(Instructions to follow) Every line of the records must be repeated exactly; pictures stay out.

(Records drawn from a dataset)
※ ※ ※
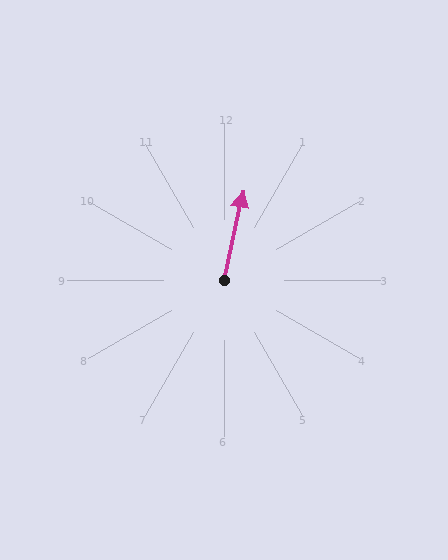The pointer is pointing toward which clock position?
Roughly 12 o'clock.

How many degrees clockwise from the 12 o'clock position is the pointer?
Approximately 12 degrees.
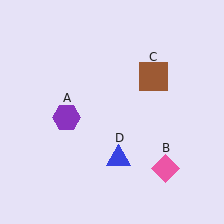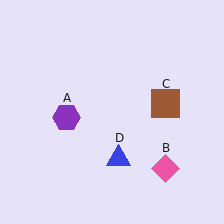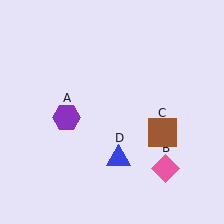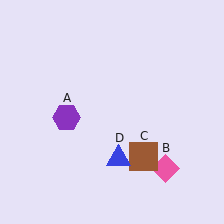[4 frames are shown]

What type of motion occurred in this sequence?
The brown square (object C) rotated clockwise around the center of the scene.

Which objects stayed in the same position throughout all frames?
Purple hexagon (object A) and pink diamond (object B) and blue triangle (object D) remained stationary.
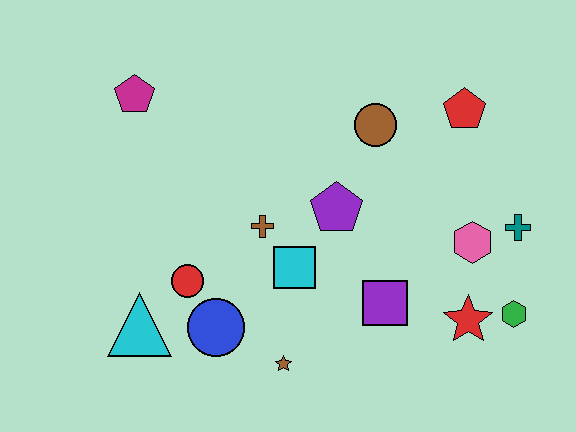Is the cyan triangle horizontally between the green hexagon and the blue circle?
No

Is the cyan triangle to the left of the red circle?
Yes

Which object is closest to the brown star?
The blue circle is closest to the brown star.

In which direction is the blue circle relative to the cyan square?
The blue circle is to the left of the cyan square.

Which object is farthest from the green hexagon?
The magenta pentagon is farthest from the green hexagon.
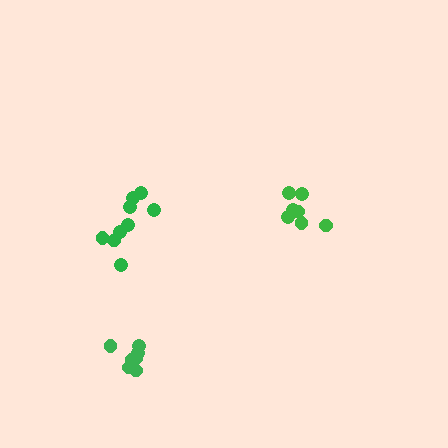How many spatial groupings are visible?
There are 3 spatial groupings.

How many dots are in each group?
Group 1: 8 dots, Group 2: 7 dots, Group 3: 9 dots (24 total).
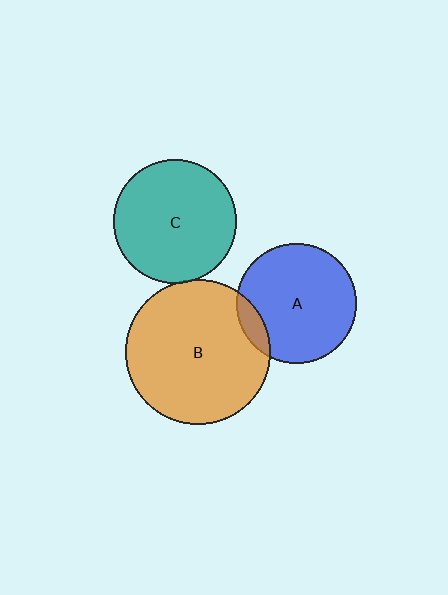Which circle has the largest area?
Circle B (orange).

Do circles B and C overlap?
Yes.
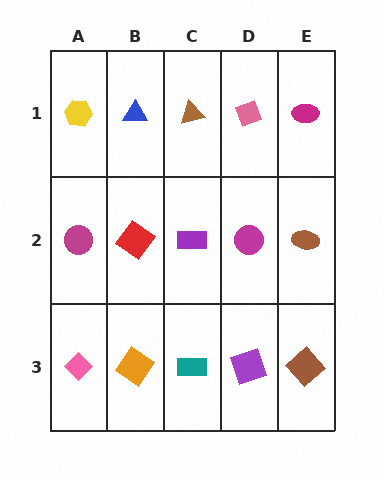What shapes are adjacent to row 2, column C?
A brown triangle (row 1, column C), a teal rectangle (row 3, column C), a red diamond (row 2, column B), a magenta circle (row 2, column D).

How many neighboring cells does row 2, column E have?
3.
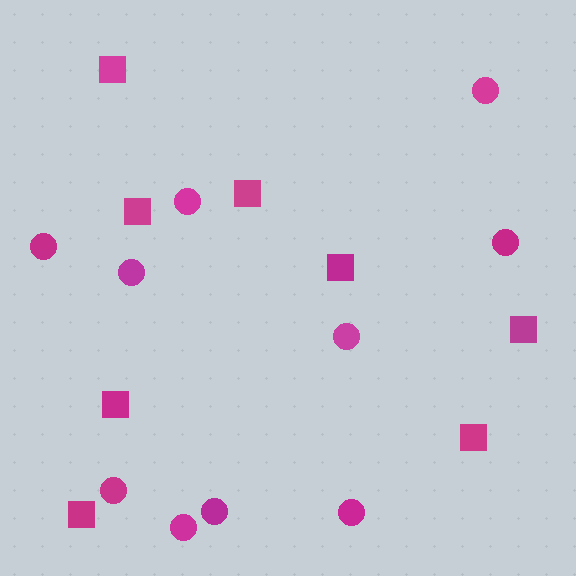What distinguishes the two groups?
There are 2 groups: one group of squares (8) and one group of circles (10).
※ ※ ※
(Response for this exercise)
The pointer is pointing toward which clock position?
Roughly 12 o'clock.

How many degrees clockwise from the 12 o'clock position is the pointer?
Approximately 12 degrees.
[4 frames are shown]

What type of motion occurred in this sequence?
The brown square (object C) rotated clockwise around the center of the scene.

Which objects stayed in the same position throughout all frames?
Purple hexagon (object A) and pink diamond (object B) and blue triangle (object D) remained stationary.
Is the cyan triangle horizontally between the green hexagon and the blue circle?
No

Is the cyan triangle to the left of the red circle?
Yes

Which object is closest to the brown star?
The blue circle is closest to the brown star.

In which direction is the blue circle relative to the cyan square?
The blue circle is to the left of the cyan square.

Which object is farthest from the green hexagon?
The magenta pentagon is farthest from the green hexagon.
How many spatial groupings are visible?
There are 3 spatial groupings.

How many dots are in each group?
Group 1: 8 dots, Group 2: 7 dots, Group 3: 9 dots (24 total).
Which circle has the largest area?
Circle B (orange).

Do circles B and C overlap?
Yes.
What shapes are adjacent to row 2, column C?
A brown triangle (row 1, column C), a teal rectangle (row 3, column C), a red diamond (row 2, column B), a magenta circle (row 2, column D).

How many neighboring cells does row 2, column E have?
3.
What distinguishes the two groups?
There are 2 groups: one group of squares (8) and one group of circles (10).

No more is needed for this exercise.